**WHAT TO DO:**
Reproduce the span that opens at the line containing "What is the" and closes at the line containing "How many green", both lines included, without alteration and without any other line.

**GIVEN RECORDS:**
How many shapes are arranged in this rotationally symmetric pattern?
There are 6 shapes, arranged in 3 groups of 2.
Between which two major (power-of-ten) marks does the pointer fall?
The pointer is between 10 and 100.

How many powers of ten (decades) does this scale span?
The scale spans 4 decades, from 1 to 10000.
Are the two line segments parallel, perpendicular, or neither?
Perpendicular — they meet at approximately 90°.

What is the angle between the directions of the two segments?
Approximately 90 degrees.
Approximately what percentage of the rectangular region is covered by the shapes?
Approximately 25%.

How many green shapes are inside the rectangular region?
* * *
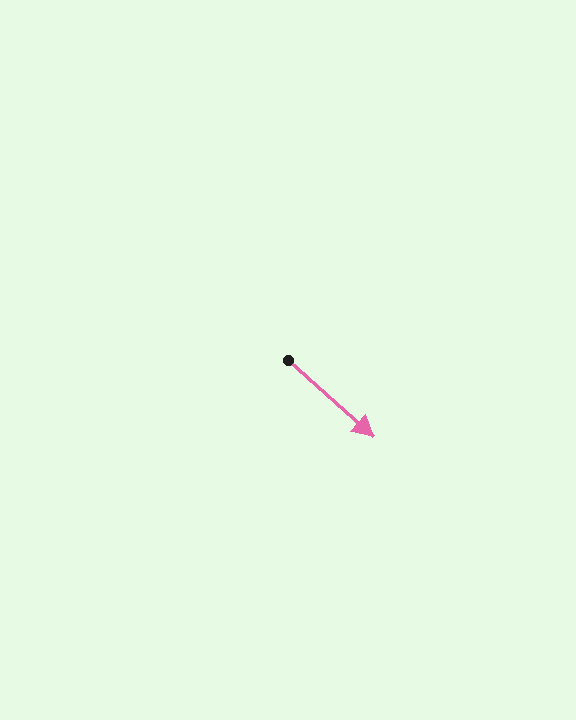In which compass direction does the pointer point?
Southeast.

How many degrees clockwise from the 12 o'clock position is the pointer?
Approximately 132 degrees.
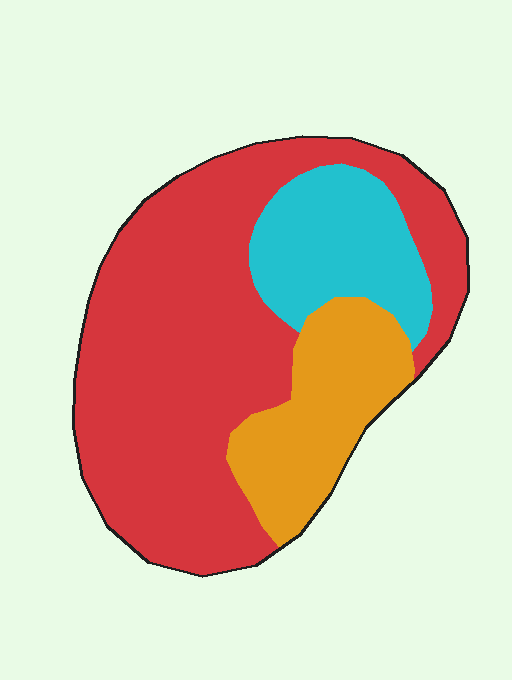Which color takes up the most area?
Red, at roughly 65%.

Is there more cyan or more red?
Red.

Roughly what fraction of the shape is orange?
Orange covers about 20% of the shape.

**THE REPLY:**
What is the angle between the directions of the two segments?
Approximately 90 degrees.
Approximately what percentage of the rectangular region is covered by the shapes?
Approximately 25%.

How many green shapes are inside the rectangular region?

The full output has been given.